Set down each entry exactly as given; pictures should not appear in the copy.

━━ GIVEN DATA ━━

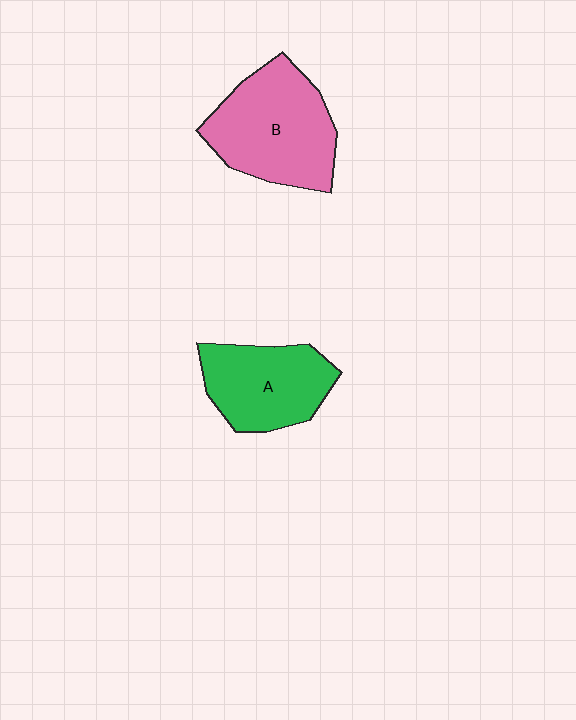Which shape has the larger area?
Shape B (pink).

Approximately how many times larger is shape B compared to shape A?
Approximately 1.3 times.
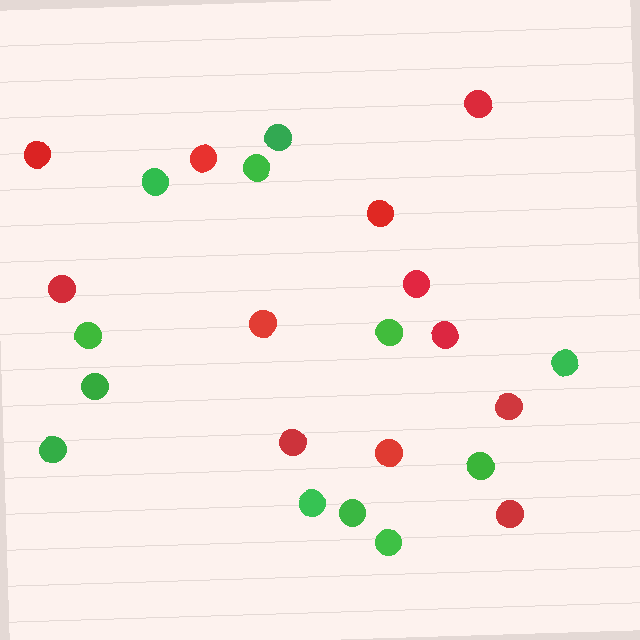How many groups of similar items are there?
There are 2 groups: one group of green circles (12) and one group of red circles (12).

━━━

■ **IN RESPONSE**:
Which shape has the larger area?
Shape B (pink).

Approximately how many times larger is shape B compared to shape A?
Approximately 1.3 times.
How many groups of similar items are there?
There are 2 groups: one group of green circles (12) and one group of red circles (12).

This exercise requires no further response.